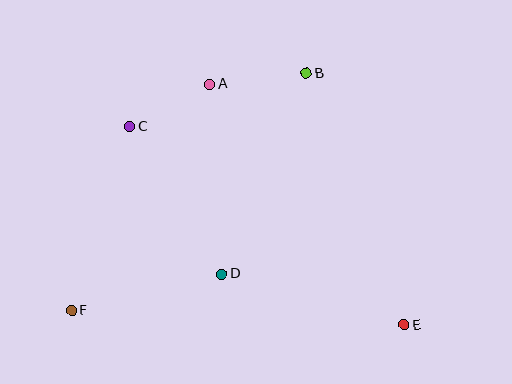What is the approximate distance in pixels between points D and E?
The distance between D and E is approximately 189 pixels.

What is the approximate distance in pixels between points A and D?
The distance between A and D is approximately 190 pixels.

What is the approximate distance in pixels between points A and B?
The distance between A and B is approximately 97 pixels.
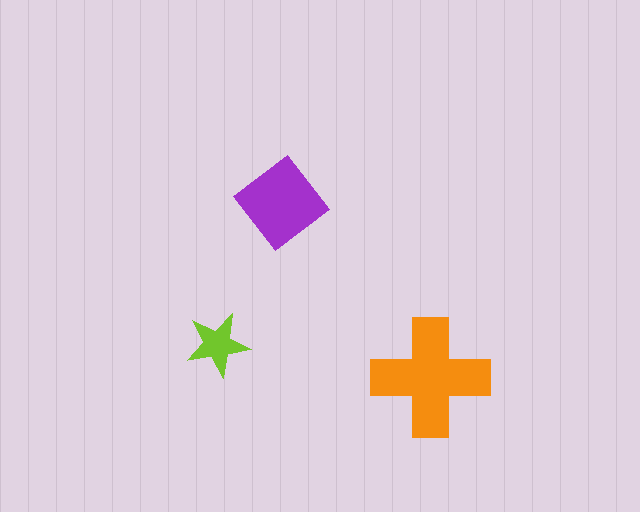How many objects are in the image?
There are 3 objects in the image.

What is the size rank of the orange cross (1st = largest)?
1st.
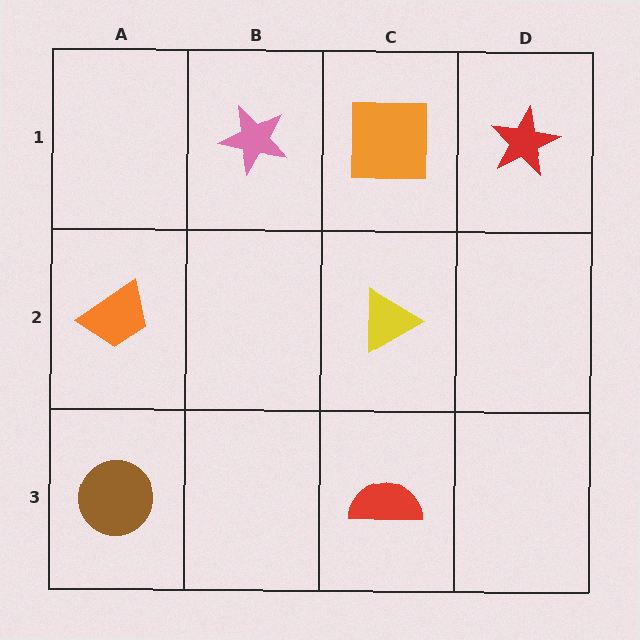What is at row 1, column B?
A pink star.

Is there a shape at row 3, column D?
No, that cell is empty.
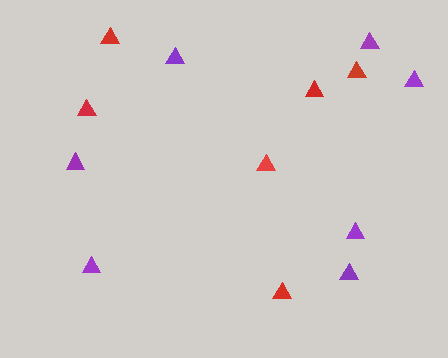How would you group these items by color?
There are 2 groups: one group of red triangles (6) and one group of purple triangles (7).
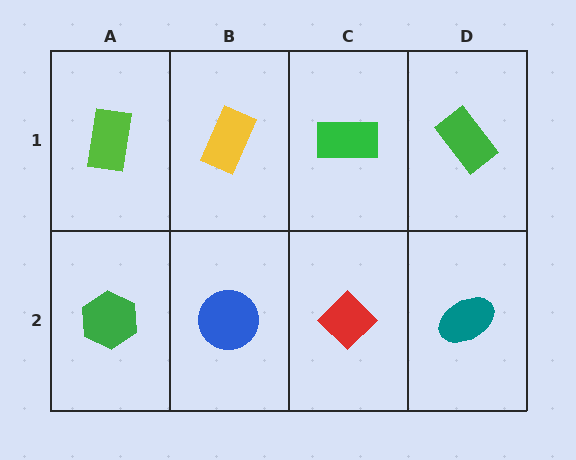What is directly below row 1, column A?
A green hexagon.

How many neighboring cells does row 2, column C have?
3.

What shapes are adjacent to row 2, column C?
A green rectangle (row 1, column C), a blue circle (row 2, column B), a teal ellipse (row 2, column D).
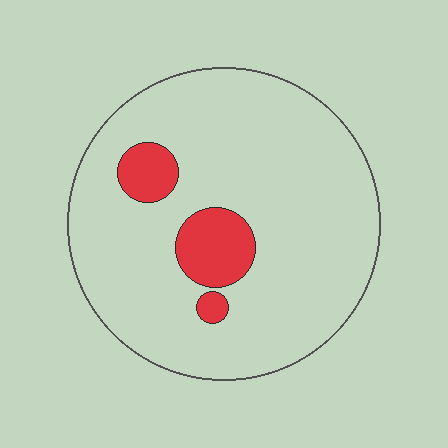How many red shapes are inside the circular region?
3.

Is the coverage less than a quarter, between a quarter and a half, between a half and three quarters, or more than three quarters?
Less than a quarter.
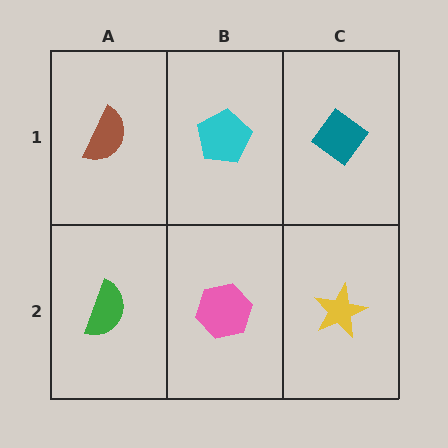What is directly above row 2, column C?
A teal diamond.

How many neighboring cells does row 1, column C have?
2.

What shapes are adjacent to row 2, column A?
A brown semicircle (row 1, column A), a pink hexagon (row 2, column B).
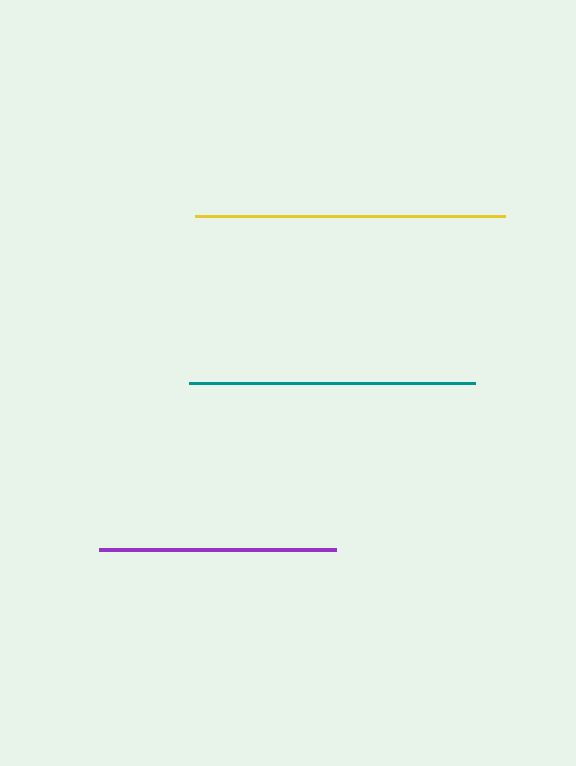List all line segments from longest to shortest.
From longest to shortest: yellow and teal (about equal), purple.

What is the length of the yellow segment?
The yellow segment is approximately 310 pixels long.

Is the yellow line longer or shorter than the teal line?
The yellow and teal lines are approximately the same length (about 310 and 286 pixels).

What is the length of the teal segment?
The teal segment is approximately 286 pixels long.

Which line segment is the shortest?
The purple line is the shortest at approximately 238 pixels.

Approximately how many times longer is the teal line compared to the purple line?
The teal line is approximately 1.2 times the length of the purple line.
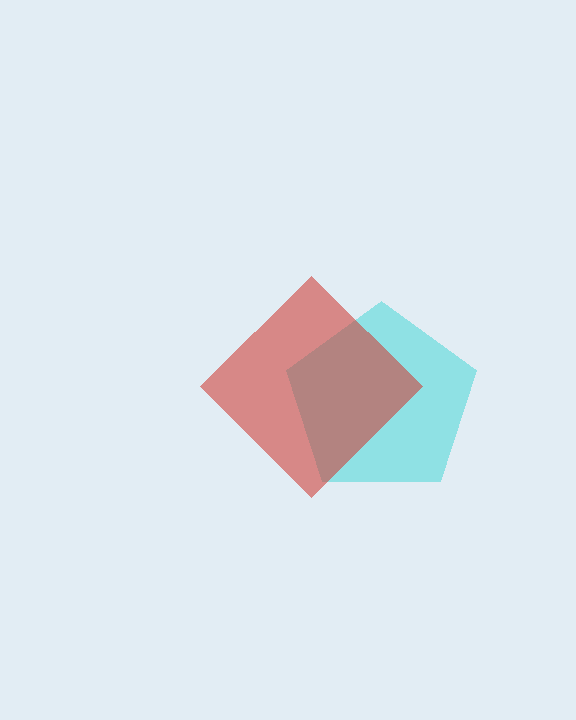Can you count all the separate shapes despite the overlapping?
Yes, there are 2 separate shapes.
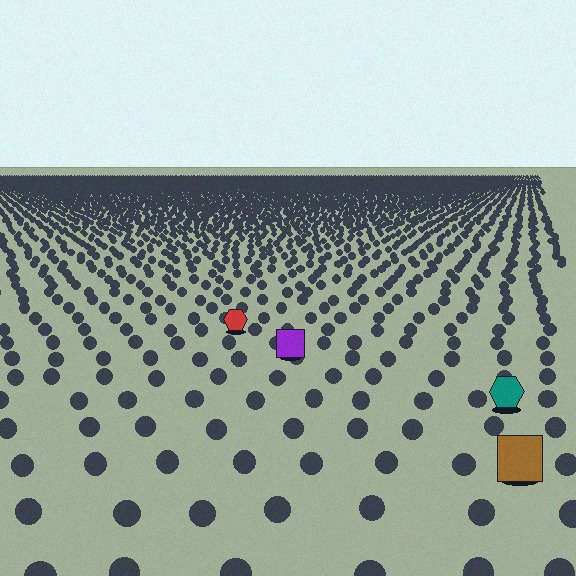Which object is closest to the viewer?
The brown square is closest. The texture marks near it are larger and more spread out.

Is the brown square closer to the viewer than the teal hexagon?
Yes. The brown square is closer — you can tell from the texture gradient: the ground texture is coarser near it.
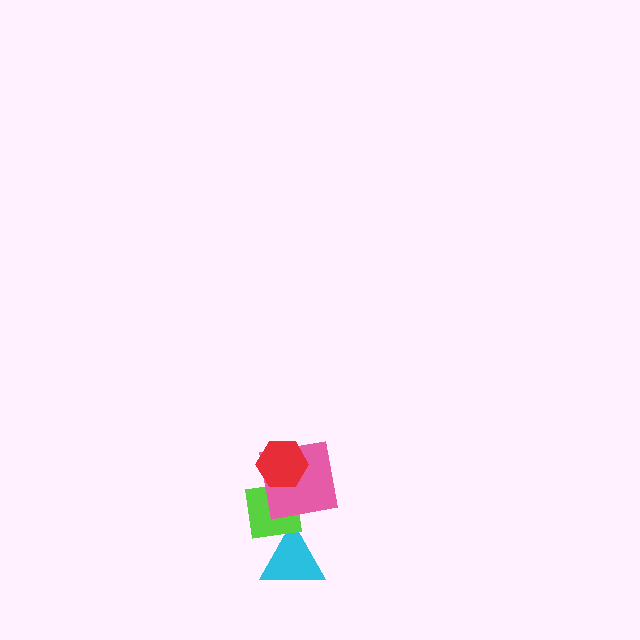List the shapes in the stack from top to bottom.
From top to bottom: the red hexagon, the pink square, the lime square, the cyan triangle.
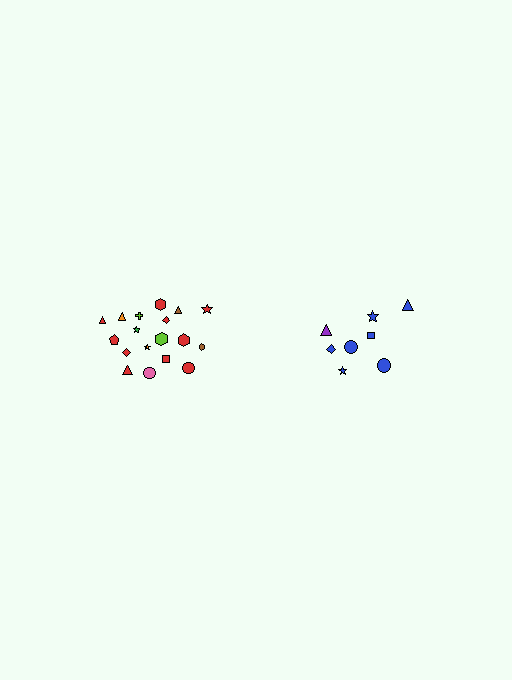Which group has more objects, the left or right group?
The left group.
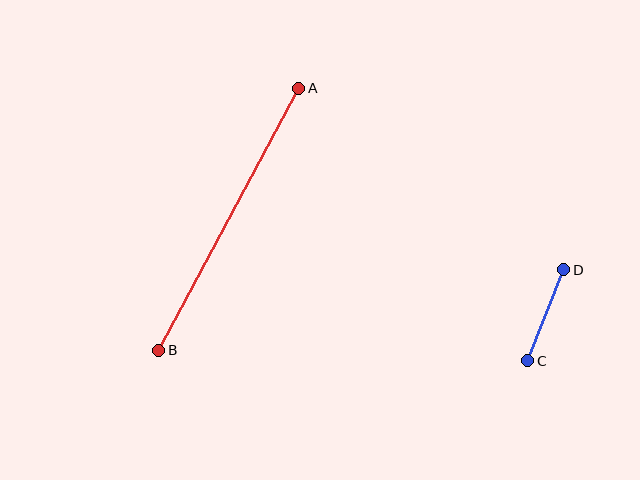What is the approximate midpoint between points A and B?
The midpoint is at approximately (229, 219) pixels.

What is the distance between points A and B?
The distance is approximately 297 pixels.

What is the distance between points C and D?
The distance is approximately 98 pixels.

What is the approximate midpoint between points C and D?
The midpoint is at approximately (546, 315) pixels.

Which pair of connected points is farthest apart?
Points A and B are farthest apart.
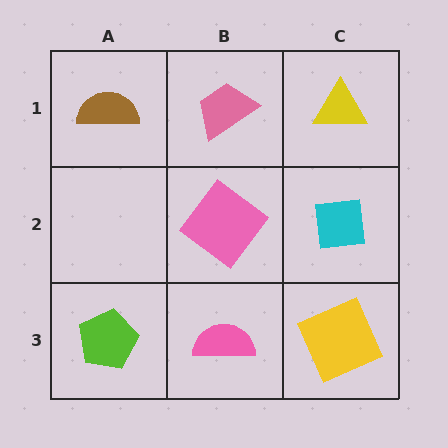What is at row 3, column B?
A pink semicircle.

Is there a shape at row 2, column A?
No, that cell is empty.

┄┄┄┄┄┄┄┄┄┄

Task objective - Repeat each entry exactly. Pictures do not belong in the copy.

Reply to the exercise -
What is the approximate distance in pixels between points D and E?
The distance between D and E is approximately 189 pixels.

What is the approximate distance in pixels between points A and D?
The distance between A and D is approximately 190 pixels.

What is the approximate distance in pixels between points A and B?
The distance between A and B is approximately 97 pixels.
How many objects are in the image?
There are 3 objects in the image.

What is the size rank of the orange cross (1st = largest)?
1st.
What is at row 1, column B?
A pink star.

Is there a shape at row 3, column D?
No, that cell is empty.
How would you group these items by color?
There are 2 groups: one group of red triangles (6) and one group of purple triangles (7).
What is directly below row 1, column A?
A green hexagon.

How many neighboring cells does row 2, column C have?
3.

What shapes are adjacent to row 2, column C?
A green rectangle (row 1, column C), a blue circle (row 2, column B), a teal ellipse (row 2, column D).
How many red shapes are inside the circular region?
3.

Is the coverage less than a quarter, between a quarter and a half, between a half and three quarters, or more than three quarters?
Less than a quarter.
What is directly above row 2, column C?
A teal diamond.

How many neighboring cells does row 1, column C have?
2.

What shapes are adjacent to row 2, column A?
A brown semicircle (row 1, column A), a pink hexagon (row 2, column B).
List all line segments from longest to shortest.
From longest to shortest: yellow and teal (about equal), purple.

What is the length of the yellow segment?
The yellow segment is approximately 310 pixels long.

Is the yellow line longer or shorter than the teal line?
The yellow and teal lines are approximately the same length (about 310 and 286 pixels).

What is the length of the teal segment?
The teal segment is approximately 286 pixels long.

Which line segment is the shortest?
The purple line is the shortest at approximately 238 pixels.

Approximately how many times longer is the teal line compared to the purple line?
The teal line is approximately 1.2 times the length of the purple line.
Can you count all the separate shapes despite the overlapping?
Yes, there are 2 separate shapes.
Which object is closest to the viewer?
The brown square is closest. The texture marks near it are larger and more spread out.

Is the brown square closer to the viewer than the teal hexagon?
Yes. The brown square is closer — you can tell from the texture gradient: the ground texture is coarser near it.
List the shapes in the stack from top to bottom.
From top to bottom: the red hexagon, the pink square, the lime square, the cyan triangle.
Which group has more objects, the left or right group?
The left group.
What is the approximate midpoint between points A and B?
The midpoint is at approximately (229, 219) pixels.

What is the distance between points A and B?
The distance is approximately 297 pixels.

What is the distance between points C and D?
The distance is approximately 98 pixels.

What is the approximate midpoint between points C and D?
The midpoint is at approximately (546, 315) pixels.

Which pair of connected points is farthest apart?
Points A and B are farthest apart.
What is at row 3, column B?
A pink semicircle.

Is there a shape at row 2, column A?
No, that cell is empty.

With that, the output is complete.